(Saved data entries)
[start]

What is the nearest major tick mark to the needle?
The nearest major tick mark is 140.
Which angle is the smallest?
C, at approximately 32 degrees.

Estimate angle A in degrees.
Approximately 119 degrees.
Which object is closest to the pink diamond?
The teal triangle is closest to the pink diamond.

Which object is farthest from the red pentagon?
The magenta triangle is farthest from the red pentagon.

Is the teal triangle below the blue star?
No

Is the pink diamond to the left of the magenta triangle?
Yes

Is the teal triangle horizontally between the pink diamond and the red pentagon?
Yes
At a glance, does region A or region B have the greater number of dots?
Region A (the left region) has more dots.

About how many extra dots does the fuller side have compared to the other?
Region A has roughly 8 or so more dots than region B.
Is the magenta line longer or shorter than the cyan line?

[end]
[start]

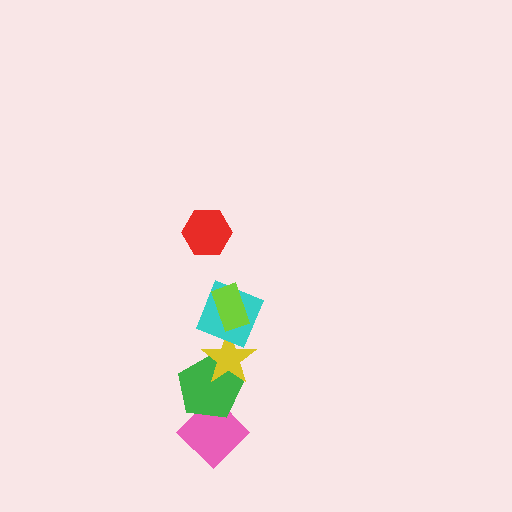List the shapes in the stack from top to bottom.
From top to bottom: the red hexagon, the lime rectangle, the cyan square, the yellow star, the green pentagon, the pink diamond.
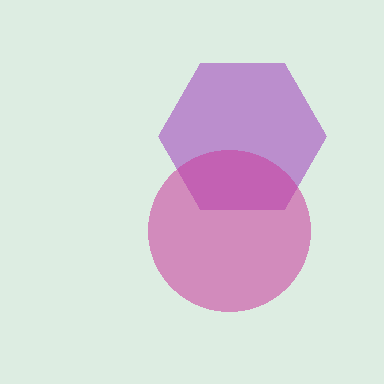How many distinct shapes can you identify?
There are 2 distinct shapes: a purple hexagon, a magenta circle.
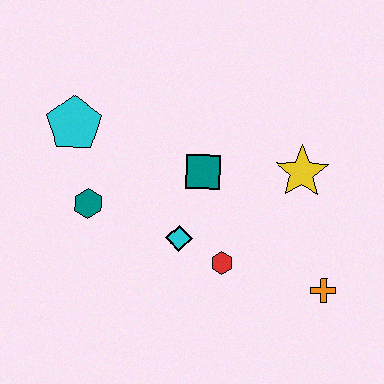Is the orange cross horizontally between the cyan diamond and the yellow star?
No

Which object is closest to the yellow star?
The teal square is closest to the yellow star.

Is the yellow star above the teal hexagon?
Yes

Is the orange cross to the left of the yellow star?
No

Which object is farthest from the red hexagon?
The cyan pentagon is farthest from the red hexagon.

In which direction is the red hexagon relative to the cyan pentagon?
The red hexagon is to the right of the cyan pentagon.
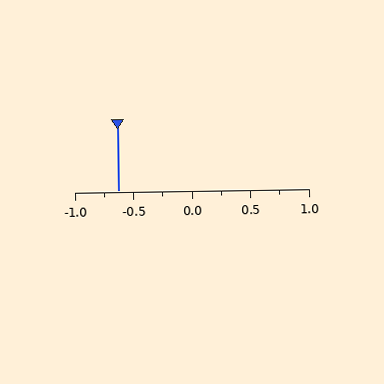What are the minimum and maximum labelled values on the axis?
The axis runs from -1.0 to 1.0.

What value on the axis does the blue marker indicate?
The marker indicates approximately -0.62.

[end]

Problem to work on: Retype the entries above exactly, but only from the line containing "What is the" through the line containing "Is the magenta", both included.

Answer for this exercise:
What is the nearest major tick mark to the needle?
The nearest major tick mark is 140.
Which angle is the smallest?
C, at approximately 32 degrees.

Estimate angle A in degrees.
Approximately 119 degrees.
Which object is closest to the pink diamond?
The teal triangle is closest to the pink diamond.

Which object is farthest from the red pentagon?
The magenta triangle is farthest from the red pentagon.

Is the teal triangle below the blue star?
No

Is the pink diamond to the left of the magenta triangle?
Yes

Is the teal triangle horizontally between the pink diamond and the red pentagon?
Yes
At a glance, does region A or region B have the greater number of dots?
Region A (the left region) has more dots.

About how many extra dots does the fuller side have compared to the other?
Region A has roughly 8 or so more dots than region B.
Is the magenta line longer or shorter than the cyan line?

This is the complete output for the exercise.